--- START OF Data lines ---

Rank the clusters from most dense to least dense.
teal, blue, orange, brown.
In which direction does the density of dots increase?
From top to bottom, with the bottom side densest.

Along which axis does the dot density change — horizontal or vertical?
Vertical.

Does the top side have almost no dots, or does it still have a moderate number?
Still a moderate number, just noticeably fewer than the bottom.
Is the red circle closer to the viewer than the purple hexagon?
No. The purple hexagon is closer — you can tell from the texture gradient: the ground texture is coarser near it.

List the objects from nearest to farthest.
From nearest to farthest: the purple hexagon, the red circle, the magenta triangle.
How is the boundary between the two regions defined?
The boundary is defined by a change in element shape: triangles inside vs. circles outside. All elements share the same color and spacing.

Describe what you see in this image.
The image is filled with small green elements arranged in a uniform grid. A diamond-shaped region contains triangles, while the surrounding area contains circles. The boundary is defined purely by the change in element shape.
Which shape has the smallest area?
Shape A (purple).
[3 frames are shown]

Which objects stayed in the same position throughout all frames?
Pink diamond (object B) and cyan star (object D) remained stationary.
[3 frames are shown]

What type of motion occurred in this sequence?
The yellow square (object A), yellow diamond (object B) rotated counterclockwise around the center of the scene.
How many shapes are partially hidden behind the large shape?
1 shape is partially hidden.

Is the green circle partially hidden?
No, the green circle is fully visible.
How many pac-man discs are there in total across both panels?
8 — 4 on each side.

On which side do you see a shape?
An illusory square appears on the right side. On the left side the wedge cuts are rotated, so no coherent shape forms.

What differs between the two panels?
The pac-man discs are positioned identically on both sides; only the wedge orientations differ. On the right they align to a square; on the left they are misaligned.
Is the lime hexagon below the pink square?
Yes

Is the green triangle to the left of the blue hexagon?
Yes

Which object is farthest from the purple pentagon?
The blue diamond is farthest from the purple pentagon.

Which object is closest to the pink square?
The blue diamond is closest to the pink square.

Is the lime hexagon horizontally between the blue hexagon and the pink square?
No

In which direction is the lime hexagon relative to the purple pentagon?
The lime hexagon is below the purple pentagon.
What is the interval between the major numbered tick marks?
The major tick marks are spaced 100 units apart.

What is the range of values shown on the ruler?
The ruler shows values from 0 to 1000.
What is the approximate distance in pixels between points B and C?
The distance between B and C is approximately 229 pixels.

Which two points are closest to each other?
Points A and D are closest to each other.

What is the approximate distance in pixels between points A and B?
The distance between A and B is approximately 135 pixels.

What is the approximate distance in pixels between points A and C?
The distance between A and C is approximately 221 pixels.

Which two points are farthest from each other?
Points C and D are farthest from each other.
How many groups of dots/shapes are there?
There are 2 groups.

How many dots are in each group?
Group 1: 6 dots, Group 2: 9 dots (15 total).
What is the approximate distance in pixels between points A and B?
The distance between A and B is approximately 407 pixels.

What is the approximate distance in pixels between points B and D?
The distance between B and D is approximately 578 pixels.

--- END OF Data lines ---

Written instruction:
Write out the whole listing again, exactly as it stands.

Exercise solution:
Rank the clusters from most dense to least dense.
teal, blue, orange, brown.
In which direction does the density of dots increase?
From top to bottom, with the bottom side densest.

Along which axis does the dot density change — horizontal or vertical?
Vertical.

Does the top side have almost no dots, or does it still have a moderate number?
Still a moderate number, just noticeably fewer than the bottom.
Is the red circle closer to the viewer than the purple hexagon?
No. The purple hexagon is closer — you can tell from the texture gradient: the ground texture is coarser near it.

List the objects from nearest to farthest.
From nearest to farthest: the purple hexagon, the red circle, the magenta triangle.
How is the boundary between the two regions defined?
The boundary is defined by a change in element shape: triangles inside vs. circles outside. All elements share the same color and spacing.

Describe what you see in this image.
The image is filled with small green elements arranged in a uniform grid. A diamond-shaped region contains triangles, while the surrounding area contains circles. The boundary is defined purely by the change in element shape.
Which shape has the smallest area?
Shape A (purple).
[3 frames are shown]

Which objects stayed in the same position throughout all frames?
Pink diamond (object B) and cyan star (object D) remained stationary.
[3 frames are shown]

What type of motion occurred in this sequence?
The yellow square (object A), yellow diamond (object B) rotated counterclockwise around the center of the scene.
How many shapes are partially hidden behind the large shape?
1 shape is partially hidden.

Is the green circle partially hidden?
No, the green circle is fully visible.
How many pac-man discs are there in total across both panels?
8 — 4 on each side.

On which side do you see a shape?
An illusory square appears on the right side. On the left side the wedge cuts are rotated, so no coherent shape forms.

What differs between the two panels?
The pac-man discs are positioned identically on both sides; only the wedge orientations differ. On the right they align to a square; on the left they are misaligned.
Is the lime hexagon below the pink square?
Yes

Is the green triangle to the left of the blue hexagon?
Yes

Which object is farthest from the purple pentagon?
The blue diamond is farthest from the purple pentagon.

Which object is closest to the pink square?
The blue diamond is closest to the pink square.

Is the lime hexagon horizontally between the blue hexagon and the pink square?
No

In which direction is the lime hexagon relative to the purple pentagon?
The lime hexagon is below the purple pentagon.
What is the interval between the major numbered tick marks?
The major tick marks are spaced 100 units apart.

What is the range of values shown on the ruler?
The ruler shows values from 0 to 1000.
What is the approximate distance in pixels between points B and C?
The distance between B and C is approximately 229 pixels.

Which two points are closest to each other?
Points A and D are closest to each other.

What is the approximate distance in pixels between points A and B?
The distance between A and B is approximately 135 pixels.

What is the approximate distance in pixels between points A and C?
The distance between A and C is approximately 221 pixels.

Which two points are farthest from each other?
Points C and D are farthest from each other.
How many groups of dots/shapes are there?
There are 2 groups.

How many dots are in each group?
Group 1: 6 dots, Group 2: 9 dots (15 total).
What is the approximate distance in pixels between points A and B?
The distance between A and B is approximately 407 pixels.

What is the approximate distance in pixels between points B and D?
The distance between B and D is approximately 578 pixels.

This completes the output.